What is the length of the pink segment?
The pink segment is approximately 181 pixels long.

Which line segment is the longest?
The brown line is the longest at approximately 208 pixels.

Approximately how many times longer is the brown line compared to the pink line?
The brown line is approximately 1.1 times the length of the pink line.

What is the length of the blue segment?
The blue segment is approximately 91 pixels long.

◇ ◇ ◇ ◇ ◇

• **Description of the task**
Repeat only the stretch of lines starting at the one containing "Approximately how many" and running to the final line of the entries above.

• **Exercise solution**
Approximately how many times longer is the brown line compared to the pink line?
The brown line is approximately 1.1 times the length of the pink line.

What is the length of the blue segment?
The blue segment is approximately 91 pixels long.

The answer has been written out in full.